§ **Direction**: Repeat exactly the stretch of lines from the line containing "What shapes are adjacent to row 3, column B?" through the line containing "[Two images are shown]", both included, and nothing else.
-------------------------
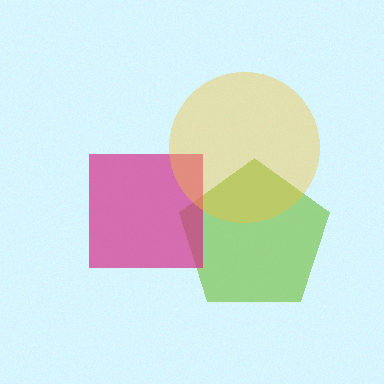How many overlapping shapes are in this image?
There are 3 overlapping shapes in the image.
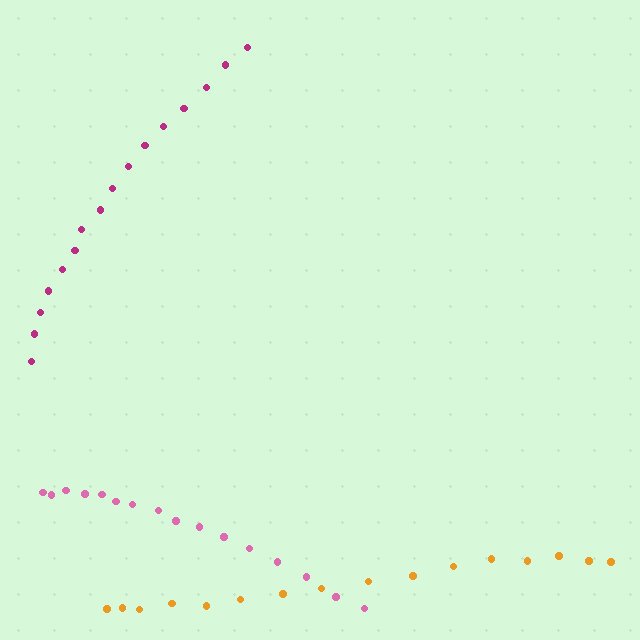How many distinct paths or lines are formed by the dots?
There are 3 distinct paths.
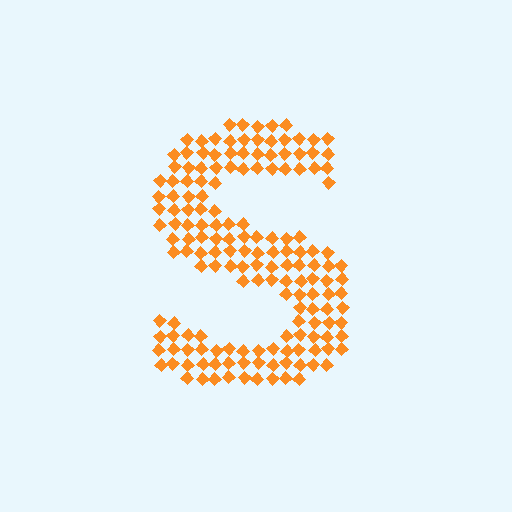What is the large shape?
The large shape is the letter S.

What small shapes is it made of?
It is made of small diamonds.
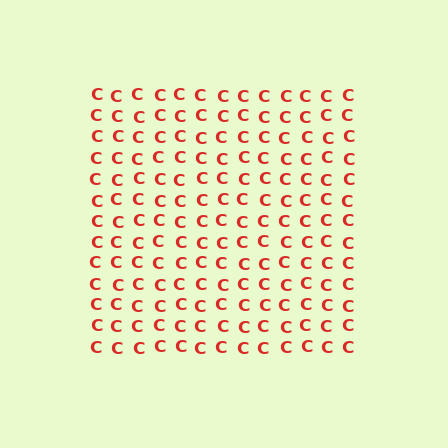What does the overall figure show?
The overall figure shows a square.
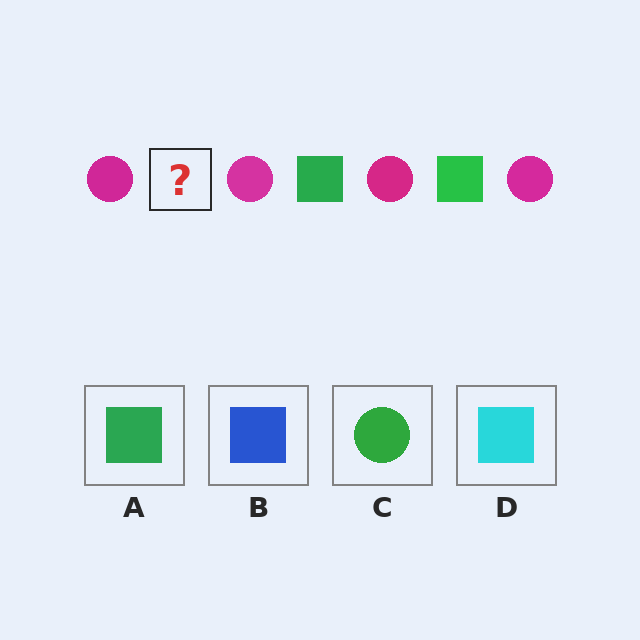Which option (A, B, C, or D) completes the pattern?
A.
-------------------------
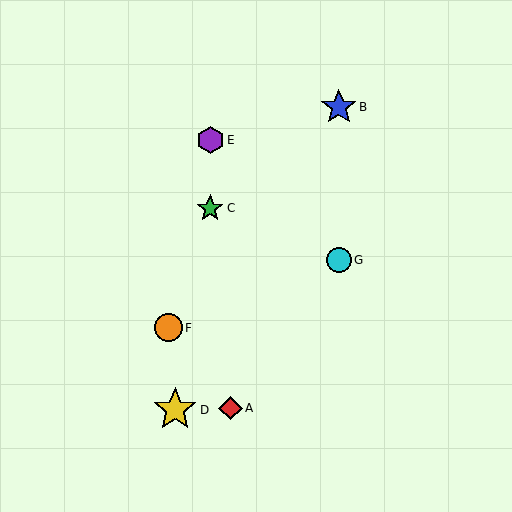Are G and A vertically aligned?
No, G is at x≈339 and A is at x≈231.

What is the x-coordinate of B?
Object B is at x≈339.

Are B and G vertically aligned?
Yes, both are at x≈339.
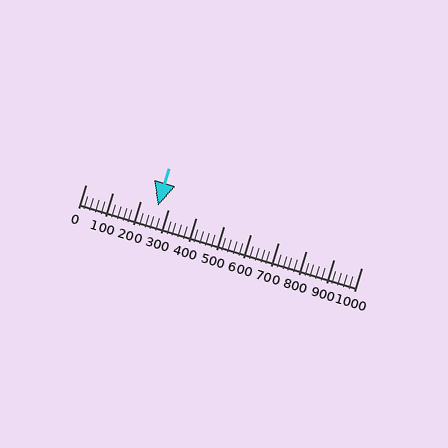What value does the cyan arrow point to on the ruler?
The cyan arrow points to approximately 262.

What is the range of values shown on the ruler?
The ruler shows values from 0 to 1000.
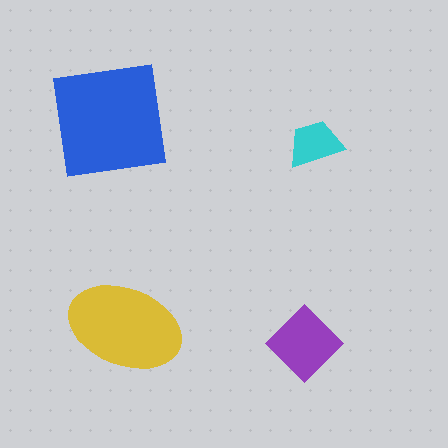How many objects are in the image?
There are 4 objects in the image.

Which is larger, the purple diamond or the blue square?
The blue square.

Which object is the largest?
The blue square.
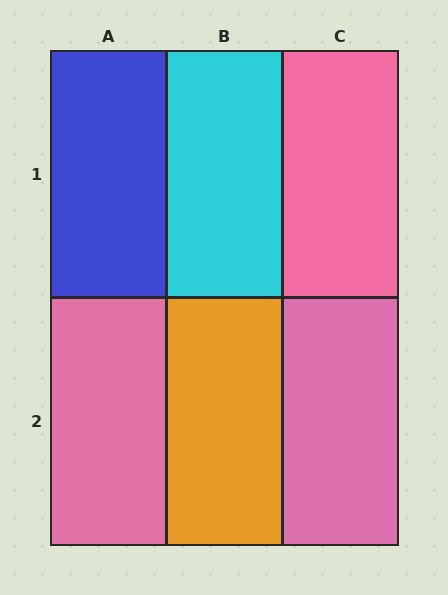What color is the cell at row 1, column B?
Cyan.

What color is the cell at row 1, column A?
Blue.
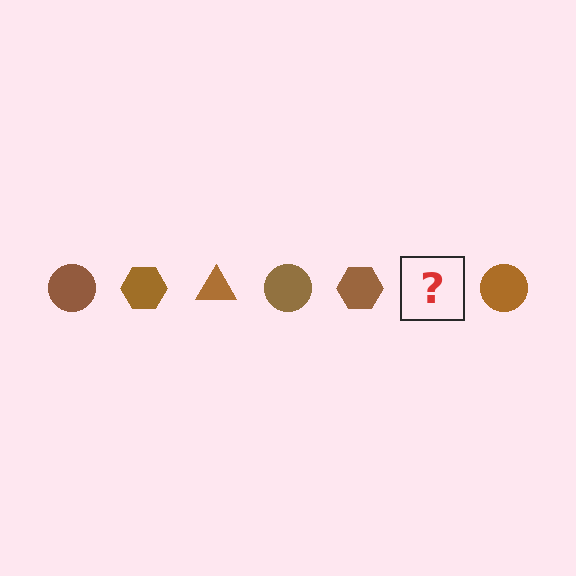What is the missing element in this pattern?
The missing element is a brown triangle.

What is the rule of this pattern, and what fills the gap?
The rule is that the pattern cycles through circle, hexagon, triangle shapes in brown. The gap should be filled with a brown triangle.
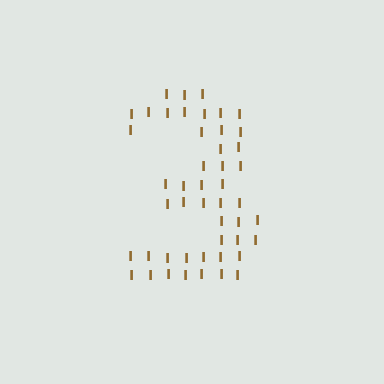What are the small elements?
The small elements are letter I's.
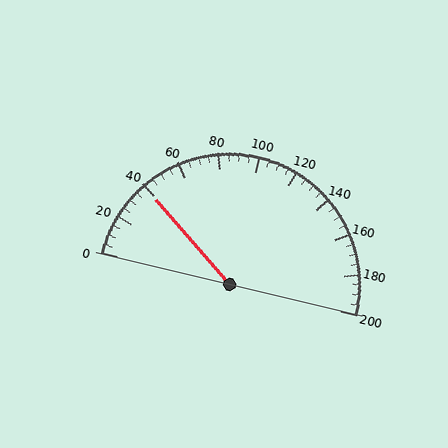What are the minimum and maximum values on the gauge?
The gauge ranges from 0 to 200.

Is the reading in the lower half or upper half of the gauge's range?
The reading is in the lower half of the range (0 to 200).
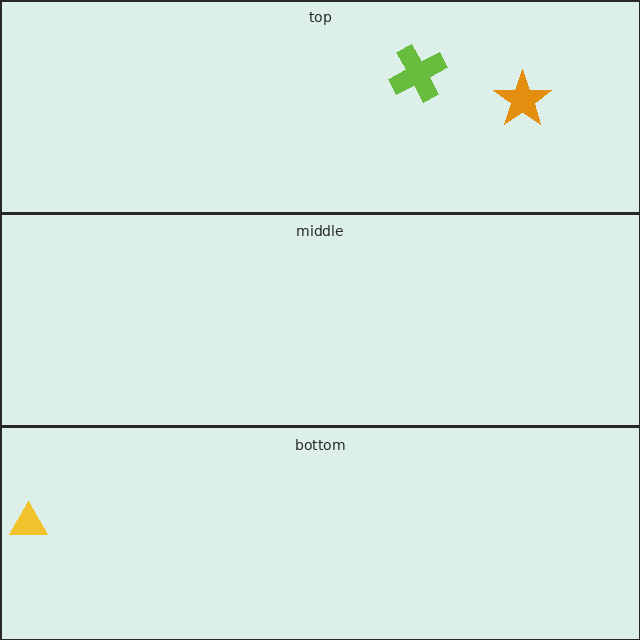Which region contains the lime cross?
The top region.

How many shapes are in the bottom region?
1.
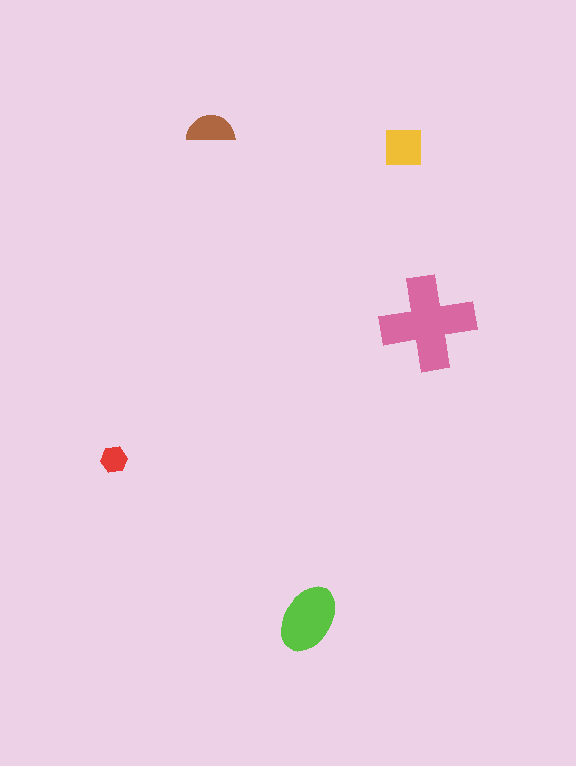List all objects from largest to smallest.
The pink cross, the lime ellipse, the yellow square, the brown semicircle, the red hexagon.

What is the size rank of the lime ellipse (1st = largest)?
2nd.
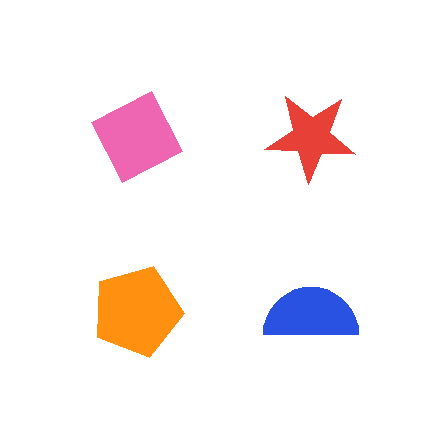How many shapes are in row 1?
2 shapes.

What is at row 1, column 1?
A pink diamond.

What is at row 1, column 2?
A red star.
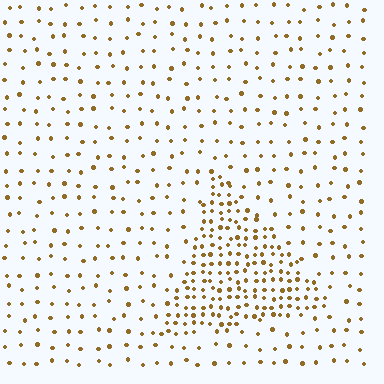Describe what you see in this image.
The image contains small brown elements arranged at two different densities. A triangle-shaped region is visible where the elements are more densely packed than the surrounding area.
-------------------------
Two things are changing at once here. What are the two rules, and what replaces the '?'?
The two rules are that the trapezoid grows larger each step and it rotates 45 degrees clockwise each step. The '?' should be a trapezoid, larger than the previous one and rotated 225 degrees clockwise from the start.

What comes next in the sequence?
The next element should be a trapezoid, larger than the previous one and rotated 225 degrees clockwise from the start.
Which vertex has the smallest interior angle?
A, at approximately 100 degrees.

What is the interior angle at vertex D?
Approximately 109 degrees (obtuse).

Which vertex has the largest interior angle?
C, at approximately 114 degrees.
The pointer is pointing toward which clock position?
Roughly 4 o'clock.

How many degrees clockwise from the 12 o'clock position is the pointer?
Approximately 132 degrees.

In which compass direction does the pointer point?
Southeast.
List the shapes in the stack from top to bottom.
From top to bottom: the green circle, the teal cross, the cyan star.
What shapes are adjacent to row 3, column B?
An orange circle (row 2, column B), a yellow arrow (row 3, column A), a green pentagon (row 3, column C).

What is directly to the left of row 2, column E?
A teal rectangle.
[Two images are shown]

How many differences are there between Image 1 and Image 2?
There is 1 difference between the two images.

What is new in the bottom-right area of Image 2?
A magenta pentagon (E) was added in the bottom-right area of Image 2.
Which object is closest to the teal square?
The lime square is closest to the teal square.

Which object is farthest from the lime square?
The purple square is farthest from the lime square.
-------------------------
§ **Reply**:
What shapes are adjacent to row 3, column B?
An orange circle (row 2, column B), a yellow arrow (row 3, column A), a green pentagon (row 3, column C).

What is directly to the left of row 2, column E?
A teal rectangle.
[Two images are shown]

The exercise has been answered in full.